===== RECORDS SHOWN =====

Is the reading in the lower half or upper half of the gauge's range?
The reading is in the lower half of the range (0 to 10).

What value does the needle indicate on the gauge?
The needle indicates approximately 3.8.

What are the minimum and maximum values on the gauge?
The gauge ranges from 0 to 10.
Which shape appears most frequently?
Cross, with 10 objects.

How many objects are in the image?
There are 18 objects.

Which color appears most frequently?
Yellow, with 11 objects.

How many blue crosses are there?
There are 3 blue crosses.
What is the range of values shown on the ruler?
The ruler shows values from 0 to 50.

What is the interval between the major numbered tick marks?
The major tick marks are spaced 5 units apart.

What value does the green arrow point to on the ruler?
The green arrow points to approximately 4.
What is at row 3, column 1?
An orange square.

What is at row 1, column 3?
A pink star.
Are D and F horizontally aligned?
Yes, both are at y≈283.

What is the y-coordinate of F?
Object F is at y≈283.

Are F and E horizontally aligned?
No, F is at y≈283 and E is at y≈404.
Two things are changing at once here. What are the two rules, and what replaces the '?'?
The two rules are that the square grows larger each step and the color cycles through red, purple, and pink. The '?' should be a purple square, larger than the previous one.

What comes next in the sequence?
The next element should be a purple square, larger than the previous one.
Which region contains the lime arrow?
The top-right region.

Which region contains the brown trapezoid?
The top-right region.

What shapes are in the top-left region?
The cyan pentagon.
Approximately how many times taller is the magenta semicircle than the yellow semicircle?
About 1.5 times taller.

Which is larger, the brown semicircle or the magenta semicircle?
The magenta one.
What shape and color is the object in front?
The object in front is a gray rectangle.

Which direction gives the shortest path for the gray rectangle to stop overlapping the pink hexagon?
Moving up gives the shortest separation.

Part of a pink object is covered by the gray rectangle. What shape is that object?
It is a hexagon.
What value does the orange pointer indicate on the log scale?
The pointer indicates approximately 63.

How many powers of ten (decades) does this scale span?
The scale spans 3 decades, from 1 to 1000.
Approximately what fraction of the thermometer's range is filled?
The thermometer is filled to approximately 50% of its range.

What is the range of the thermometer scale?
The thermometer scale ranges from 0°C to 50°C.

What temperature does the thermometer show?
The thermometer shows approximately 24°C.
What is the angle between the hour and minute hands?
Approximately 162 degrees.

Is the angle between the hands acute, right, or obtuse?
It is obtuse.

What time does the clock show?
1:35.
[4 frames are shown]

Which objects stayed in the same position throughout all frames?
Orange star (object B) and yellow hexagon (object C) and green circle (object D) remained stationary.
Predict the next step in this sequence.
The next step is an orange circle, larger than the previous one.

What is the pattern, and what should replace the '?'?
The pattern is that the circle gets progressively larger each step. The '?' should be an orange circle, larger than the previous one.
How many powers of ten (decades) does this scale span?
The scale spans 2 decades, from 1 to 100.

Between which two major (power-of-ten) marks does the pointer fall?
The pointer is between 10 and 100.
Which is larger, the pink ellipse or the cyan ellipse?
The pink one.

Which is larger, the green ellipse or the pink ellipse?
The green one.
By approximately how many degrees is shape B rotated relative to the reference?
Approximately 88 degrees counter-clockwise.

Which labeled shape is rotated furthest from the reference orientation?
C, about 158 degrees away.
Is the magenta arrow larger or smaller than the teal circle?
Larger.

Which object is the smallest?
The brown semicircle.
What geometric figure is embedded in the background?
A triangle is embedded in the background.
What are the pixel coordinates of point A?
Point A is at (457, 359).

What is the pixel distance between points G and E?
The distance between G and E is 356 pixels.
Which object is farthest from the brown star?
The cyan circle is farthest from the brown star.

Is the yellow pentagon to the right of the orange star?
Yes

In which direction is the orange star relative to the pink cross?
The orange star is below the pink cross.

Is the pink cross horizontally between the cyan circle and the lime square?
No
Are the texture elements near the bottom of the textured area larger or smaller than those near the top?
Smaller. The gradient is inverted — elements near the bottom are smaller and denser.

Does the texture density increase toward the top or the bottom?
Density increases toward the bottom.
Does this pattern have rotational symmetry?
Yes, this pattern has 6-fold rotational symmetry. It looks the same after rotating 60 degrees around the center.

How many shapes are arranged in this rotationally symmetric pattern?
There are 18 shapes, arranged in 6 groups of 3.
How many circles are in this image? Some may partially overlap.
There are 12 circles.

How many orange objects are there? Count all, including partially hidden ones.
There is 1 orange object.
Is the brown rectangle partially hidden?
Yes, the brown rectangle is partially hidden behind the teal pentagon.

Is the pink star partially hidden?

=====

AIM: Reproduce the listing above verbatim, from first line to last.

TASK OUTPUT:
Is the reading in the lower half or upper half of the gauge's range?
The reading is in the lower half of the range (0 to 10).

What value does the needle indicate on the gauge?
The needle indicates approximately 3.8.

What are the minimum and maximum values on the gauge?
The gauge ranges from 0 to 10.
Which shape appears most frequently?
Cross, with 10 objects.

How many objects are in the image?
There are 18 objects.

Which color appears most frequently?
Yellow, with 11 objects.

How many blue crosses are there?
There are 3 blue crosses.
What is the range of values shown on the ruler?
The ruler shows values from 0 to 50.

What is the interval between the major numbered tick marks?
The major tick marks are spaced 5 units apart.

What value does the green arrow point to on the ruler?
The green arrow points to approximately 4.
What is at row 3, column 1?
An orange square.

What is at row 1, column 3?
A pink star.
Are D and F horizontally aligned?
Yes, both are at y≈283.

What is the y-coordinate of F?
Object F is at y≈283.

Are F and E horizontally aligned?
No, F is at y≈283 and E is at y≈404.
Two things are changing at once here. What are the two rules, and what replaces the '?'?
The two rules are that the square grows larger each step and the color cycles through red, purple, and pink. The '?' should be a purple square, larger than the previous one.

What comes next in the sequence?
The next element should be a purple square, larger than the previous one.
Which region contains the lime arrow?
The top-right region.

Which region contains the brown trapezoid?
The top-right region.

What shapes are in the top-left region?
The cyan pentagon.
Approximately how many times taller is the magenta semicircle than the yellow semicircle?
About 1.5 times taller.

Which is larger, the brown semicircle or the magenta semicircle?
The magenta one.
What shape and color is the object in front?
The object in front is a gray rectangle.

Which direction gives the shortest path for the gray rectangle to stop overlapping the pink hexagon?
Moving up gives the shortest separation.

Part of a pink object is covered by the gray rectangle. What shape is that object?
It is a hexagon.
What value does the orange pointer indicate on the log scale?
The pointer indicates approximately 63.

How many powers of ten (decades) does this scale span?
The scale spans 3 decades, from 1 to 1000.
Approximately what fraction of the thermometer's range is filled?
The thermometer is filled to approximately 50% of its range.

What is the range of the thermometer scale?
The thermometer scale ranges from 0°C to 50°C.

What temperature does the thermometer show?
The thermometer shows approximately 24°C.
What is the angle between the hour and minute hands?
Approximately 162 degrees.

Is the angle between the hands acute, right, or obtuse?
It is obtuse.

What time does the clock show?
1:35.
[4 frames are shown]

Which objects stayed in the same position throughout all frames?
Orange star (object B) and yellow hexagon (object C) and green circle (object D) remained stationary.
Predict the next step in this sequence.
The next step is an orange circle, larger than the previous one.

What is the pattern, and what should replace the '?'?
The pattern is that the circle gets progressively larger each step. The '?' should be an orange circle, larger than the previous one.
How many powers of ten (decades) does this scale span?
The scale spans 2 decades, from 1 to 100.

Between which two major (power-of-ten) marks does the pointer fall?
The pointer is between 10 and 100.
Which is larger, the pink ellipse or the cyan ellipse?
The pink one.

Which is larger, the green ellipse or the pink ellipse?
The green one.
By approximately how many degrees is shape B rotated relative to the reference?
Approximately 88 degrees counter-clockwise.

Which labeled shape is rotated furthest from the reference orientation?
C, about 158 degrees away.
Is the magenta arrow larger or smaller than the teal circle?
Larger.

Which object is the smallest?
The brown semicircle.
What geometric figure is embedded in the background?
A triangle is embedded in the background.
What are the pixel coordinates of point A?
Point A is at (457, 359).

What is the pixel distance between points G and E?
The distance between G and E is 356 pixels.
Which object is farthest from the brown star?
The cyan circle is farthest from the brown star.

Is the yellow pentagon to the right of the orange star?
Yes

In which direction is the orange star relative to the pink cross?
The orange star is below the pink cross.

Is the pink cross horizontally between the cyan circle and the lime square?
No
Are the texture elements near the bottom of the textured area larger or smaller than those near the top?
Smaller. The gradient is inverted — elements near the bottom are smaller and denser.

Does the texture density increase toward the top or the bottom?
Density increases toward the bottom.
Does this pattern have rotational symmetry?
Yes, this pattern has 6-fold rotational symmetry. It looks the same after rotating 60 degrees around the center.

How many shapes are arranged in this rotationally symmetric pattern?
There are 18 shapes, arranged in 6 groups of 3.
How many circles are in this image? Some may partially overlap.
There are 12 circles.

How many orange objects are there? Count all, including partially hidden ones.
There is 1 orange object.
Is the brown rectangle partially hidden?
Yes, the brown rectangle is partially hidden behind the teal pentagon.

Is the pink star partially hidden?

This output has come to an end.